GIVEN REQUEST – Look at the entries below and reproduce them exactly.

Dataset entries on geometric forms
········
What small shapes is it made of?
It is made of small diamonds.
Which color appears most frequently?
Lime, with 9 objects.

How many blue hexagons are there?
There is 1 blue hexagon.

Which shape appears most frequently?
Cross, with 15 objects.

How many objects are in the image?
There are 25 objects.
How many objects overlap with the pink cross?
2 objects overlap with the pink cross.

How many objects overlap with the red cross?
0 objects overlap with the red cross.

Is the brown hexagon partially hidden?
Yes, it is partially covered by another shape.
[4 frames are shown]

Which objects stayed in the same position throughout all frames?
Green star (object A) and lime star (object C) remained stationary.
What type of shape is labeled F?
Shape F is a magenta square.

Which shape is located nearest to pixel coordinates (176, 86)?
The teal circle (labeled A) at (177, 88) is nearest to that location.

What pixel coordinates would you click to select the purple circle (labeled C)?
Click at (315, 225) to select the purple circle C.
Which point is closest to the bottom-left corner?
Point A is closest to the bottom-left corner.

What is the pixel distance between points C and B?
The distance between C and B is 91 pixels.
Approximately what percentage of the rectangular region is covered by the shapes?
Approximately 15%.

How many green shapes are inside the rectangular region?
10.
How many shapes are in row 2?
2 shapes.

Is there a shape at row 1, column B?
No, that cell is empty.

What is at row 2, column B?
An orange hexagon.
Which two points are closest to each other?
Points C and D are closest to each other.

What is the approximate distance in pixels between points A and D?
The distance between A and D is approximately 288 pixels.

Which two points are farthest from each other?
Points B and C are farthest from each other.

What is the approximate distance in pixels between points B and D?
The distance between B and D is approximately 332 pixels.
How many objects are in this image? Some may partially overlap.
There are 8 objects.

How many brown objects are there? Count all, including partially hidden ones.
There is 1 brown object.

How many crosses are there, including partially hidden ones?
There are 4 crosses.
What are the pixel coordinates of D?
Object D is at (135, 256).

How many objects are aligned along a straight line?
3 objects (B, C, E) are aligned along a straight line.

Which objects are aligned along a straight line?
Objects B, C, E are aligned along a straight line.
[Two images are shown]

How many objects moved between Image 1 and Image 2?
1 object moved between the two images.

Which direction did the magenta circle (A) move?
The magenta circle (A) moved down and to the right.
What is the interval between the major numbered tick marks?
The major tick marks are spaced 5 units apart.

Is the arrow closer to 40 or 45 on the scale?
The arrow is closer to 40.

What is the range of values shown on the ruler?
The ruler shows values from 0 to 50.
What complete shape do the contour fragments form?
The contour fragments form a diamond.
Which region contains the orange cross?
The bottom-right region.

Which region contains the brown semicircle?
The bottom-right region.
········
FULL SOLUTION –
What small shapes is it made of?
It is made of small diamonds.
Which color appears most frequently?
Lime, with 9 objects.

How many blue hexagons are there?
There is 1 blue hexagon.

Which shape appears most frequently?
Cross, with 15 objects.

How many objects are in the image?
There are 25 objects.
How many objects overlap with the pink cross?
2 objects overlap with the pink cross.

How many objects overlap with the red cross?
0 objects overlap with the red cross.

Is the brown hexagon partially hidden?
Yes, it is partially covered by another shape.
[4 frames are shown]

Which objects stayed in the same position throughout all frames?
Green star (object A) and lime star (object C) remained stationary.
What type of shape is labeled F?
Shape F is a magenta square.

Which shape is located nearest to pixel coordinates (176, 86)?
The teal circle (labeled A) at (177, 88) is nearest to that location.

What pixel coordinates would you click to select the purple circle (labeled C)?
Click at (315, 225) to select the purple circle C.
Which point is closest to the bottom-left corner?
Point A is closest to the bottom-left corner.

What is the pixel distance between points C and B?
The distance between C and B is 91 pixels.
Approximately what percentage of the rectangular region is covered by the shapes?
Approximately 15%.

How many green shapes are inside the rectangular region?
10.
How many shapes are in row 2?
2 shapes.

Is there a shape at row 1, column B?
No, that cell is empty.

What is at row 2, column B?
An orange hexagon.
Which two points are closest to each other?
Points C and D are closest to each other.

What is the approximate distance in pixels between points A and D?
The distance between A and D is approximately 288 pixels.

Which two points are farthest from each other?
Points B and C are farthest from each other.

What is the approximate distance in pixels between points B and D?
The distance between B and D is approximately 332 pixels.
How many objects are in this image? Some may partially overlap.
There are 8 objects.

How many brown objects are there? Count all, including partially hidden ones.
There is 1 brown object.

How many crosses are there, including partially hidden ones?
There are 4 crosses.
What are the pixel coordinates of D?
Object D is at (135, 256).

How many objects are aligned along a straight line?
3 objects (B, C, E) are aligned along a straight line.

Which objects are aligned along a straight line?
Objects B, C, E are aligned along a straight line.
[Two images are shown]

How many objects moved between Image 1 and Image 2?
1 object moved between the two images.

Which direction did the magenta circle (A) move?
The magenta circle (A) moved down and to the right.
What is the interval between the major numbered tick marks?
The major tick marks are spaced 5 units apart.

Is the arrow closer to 40 or 45 on the scale?
The arrow is closer to 40.

What is the range of values shown on the ruler?
The ruler shows values from 0 to 50.
What complete shape do the contour fragments form?
The contour fragments form a diamond.
Which region contains the orange cross?
The bottom-right region.

Which region contains the brown semicircle?
The bottom-right region.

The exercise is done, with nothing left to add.